» DESCRIPTION OF THE TASK:
Scan the records below for the line with "How many distinct clusters can you identify?" and the line with "[5 frames are shown]", and retype that range exactly, both ends included, pictures excepted.

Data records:
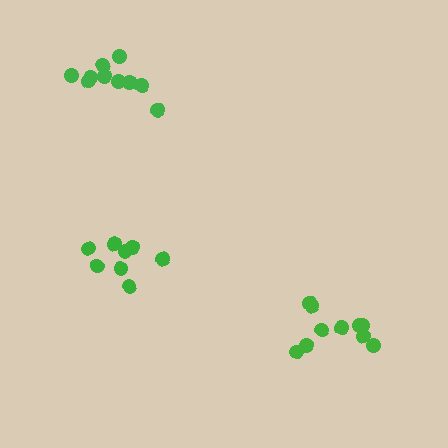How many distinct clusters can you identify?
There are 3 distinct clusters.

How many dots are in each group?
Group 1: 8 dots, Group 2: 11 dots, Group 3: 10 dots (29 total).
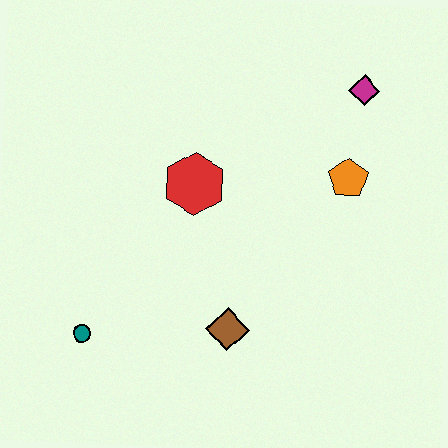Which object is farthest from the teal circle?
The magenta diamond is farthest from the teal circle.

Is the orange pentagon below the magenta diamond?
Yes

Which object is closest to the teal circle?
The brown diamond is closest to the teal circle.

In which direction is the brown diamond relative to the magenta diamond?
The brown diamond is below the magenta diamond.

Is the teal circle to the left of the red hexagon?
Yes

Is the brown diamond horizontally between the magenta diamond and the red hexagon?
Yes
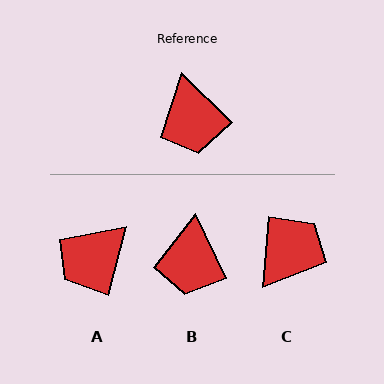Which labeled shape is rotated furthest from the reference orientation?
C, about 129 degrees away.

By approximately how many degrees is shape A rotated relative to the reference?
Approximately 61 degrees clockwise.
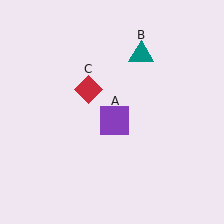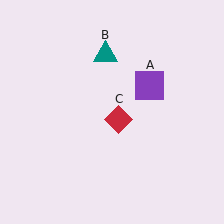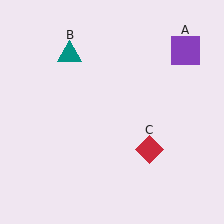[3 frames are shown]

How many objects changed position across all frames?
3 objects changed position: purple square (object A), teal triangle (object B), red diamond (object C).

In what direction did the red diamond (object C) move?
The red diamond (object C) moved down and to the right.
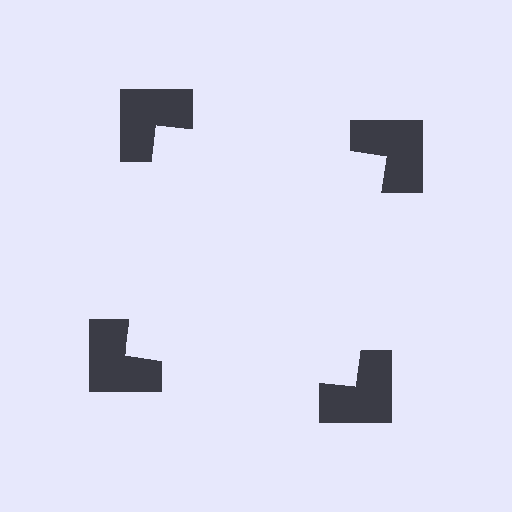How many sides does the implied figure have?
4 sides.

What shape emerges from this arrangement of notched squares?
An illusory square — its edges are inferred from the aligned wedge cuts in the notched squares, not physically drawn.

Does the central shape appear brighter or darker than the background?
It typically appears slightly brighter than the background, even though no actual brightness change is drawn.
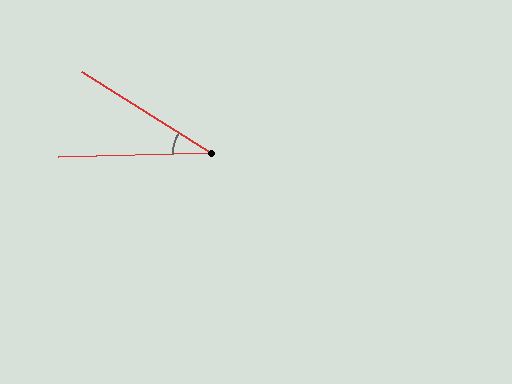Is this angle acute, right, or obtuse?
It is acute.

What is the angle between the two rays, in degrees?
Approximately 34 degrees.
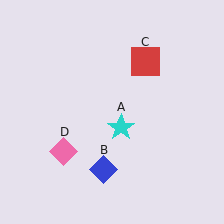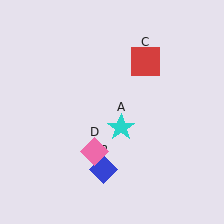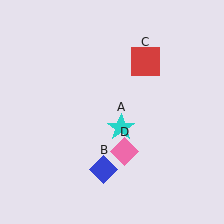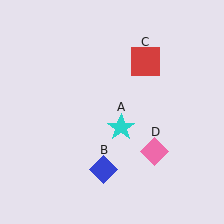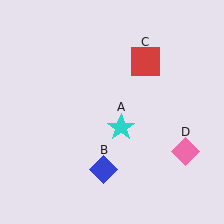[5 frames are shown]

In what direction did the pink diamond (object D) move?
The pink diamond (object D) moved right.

...

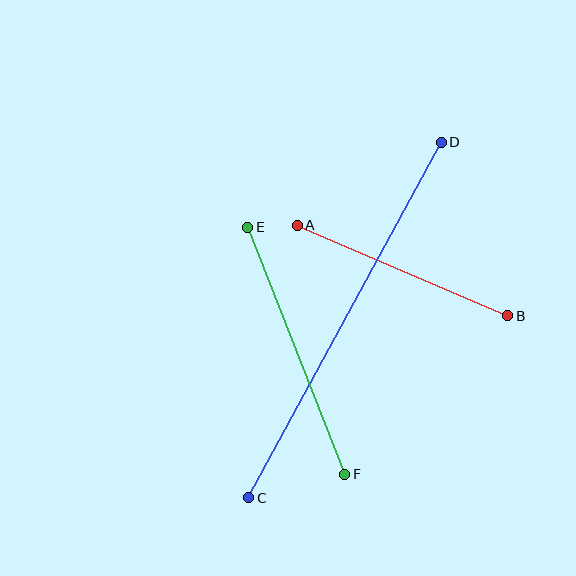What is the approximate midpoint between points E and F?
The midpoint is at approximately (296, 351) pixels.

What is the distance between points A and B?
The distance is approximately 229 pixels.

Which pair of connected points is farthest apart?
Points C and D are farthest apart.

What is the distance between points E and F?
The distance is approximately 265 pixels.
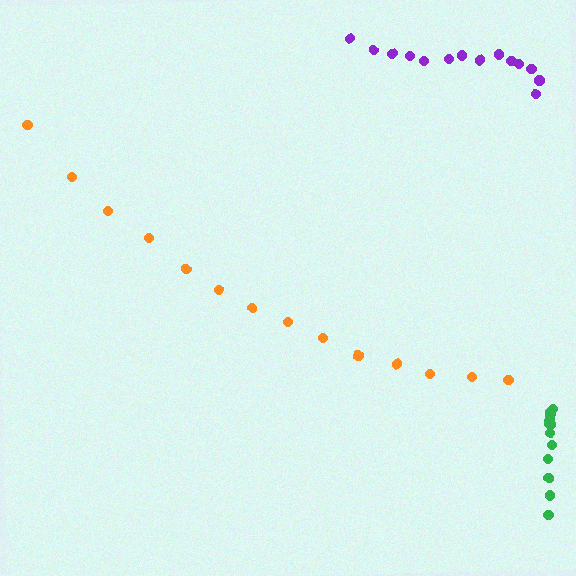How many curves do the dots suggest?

» COMPLETED TASK:
How many distinct clusters can you identify?
There are 3 distinct clusters.

How many dots are in each group?
Group 1: 8 dots, Group 2: 11 dots, Group 3: 10 dots (29 total).
Which object is farthest from the teal circle?
The magenta diamond is farthest from the teal circle.

Is the orange pentagon below the magenta diamond?
Yes

Which object is closest to the teal circle?
The brown diamond is closest to the teal circle.

In which direction is the brown diamond relative to the magenta diamond?
The brown diamond is below the magenta diamond.

Is the teal circle to the left of the red hexagon?
Yes

Is the brown diamond horizontally between the magenta diamond and the red hexagon?
Yes
Which labeled shape is rotated furthest from the reference orientation?
C, about 129 degrees away.

By approximately how many degrees is shape A rotated relative to the reference?
Approximately 61 degrees clockwise.
[3 frames are shown]

How many objects changed position across all frames?
3 objects changed position: purple square (object A), teal triangle (object B), red diamond (object C).

In what direction did the red diamond (object C) move?
The red diamond (object C) moved down and to the right.
How many sides does the implied figure have?
4 sides.

What shape emerges from this arrangement of notched squares?
An illusory square — its edges are inferred from the aligned wedge cuts in the notched squares, not physically drawn.

Does the central shape appear brighter or darker than the background?
It typically appears slightly brighter than the background, even though no actual brightness change is drawn.
Is this angle acute, right, or obtuse?
It is acute.

What is the angle between the two rays, in degrees?
Approximately 34 degrees.
[5 frames are shown]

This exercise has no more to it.